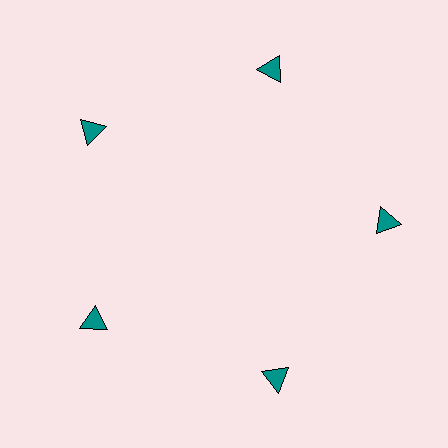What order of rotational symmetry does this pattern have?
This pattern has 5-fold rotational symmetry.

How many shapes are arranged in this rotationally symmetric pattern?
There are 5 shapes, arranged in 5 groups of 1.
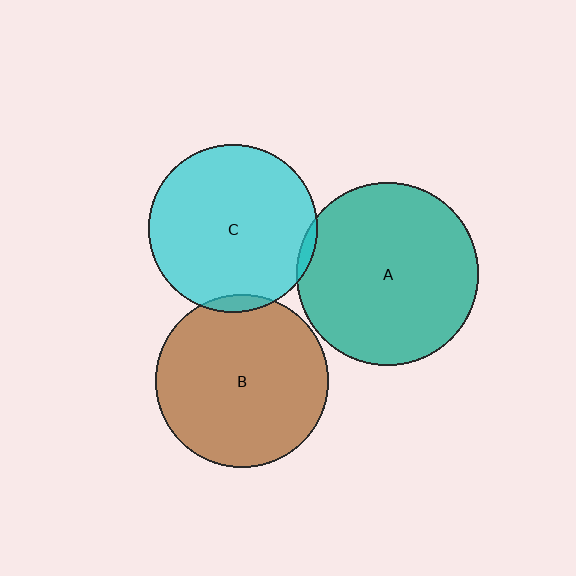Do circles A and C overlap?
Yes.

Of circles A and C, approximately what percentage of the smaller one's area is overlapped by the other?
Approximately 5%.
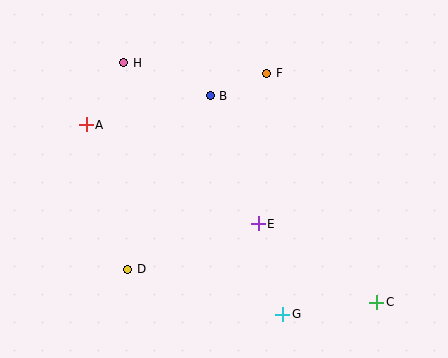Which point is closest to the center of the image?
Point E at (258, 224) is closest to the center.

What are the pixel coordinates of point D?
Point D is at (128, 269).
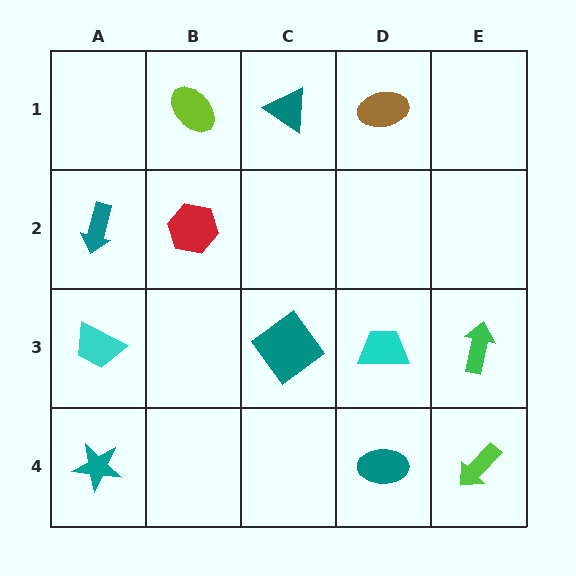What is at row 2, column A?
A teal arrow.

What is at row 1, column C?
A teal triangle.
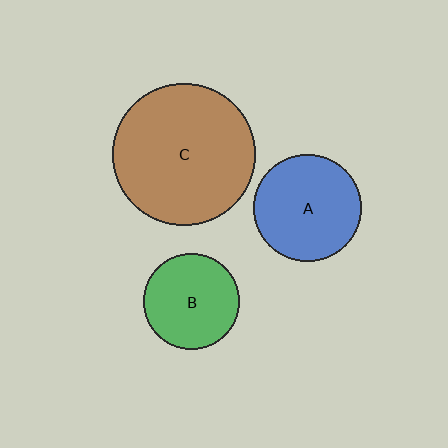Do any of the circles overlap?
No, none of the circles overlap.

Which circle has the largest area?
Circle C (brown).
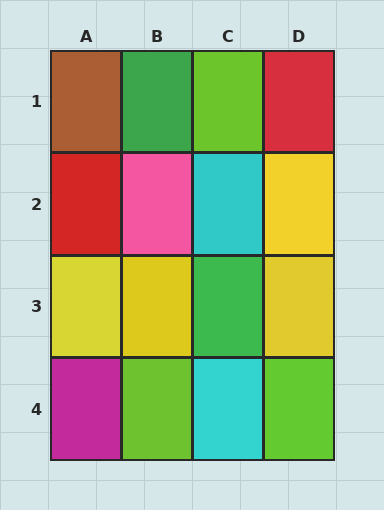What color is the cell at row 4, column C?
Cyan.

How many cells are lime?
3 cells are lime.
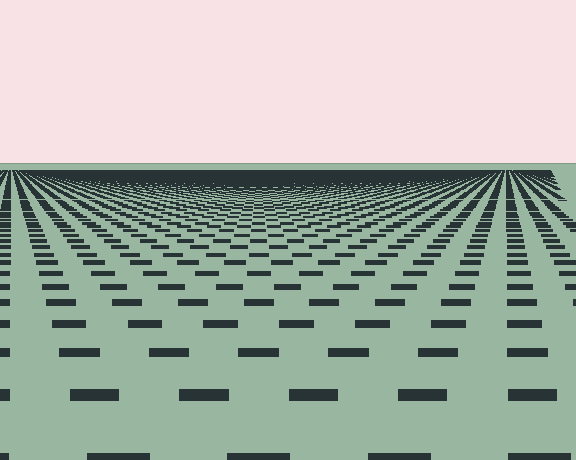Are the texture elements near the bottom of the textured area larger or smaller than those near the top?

**THE TASK:** After locating the line containing "Which circle has the largest area?" in the entries above, repeat only it and each later line through the end, exactly, without any pictures.

**RESPONSE AREA:**
Which circle has the largest area?
Circle C (brown).
What color is the cell at row 4, column C?
Cyan.

How many cells are lime?
3 cells are lime.
Are the texture elements near the bottom of the textured area larger or smaller than those near the top?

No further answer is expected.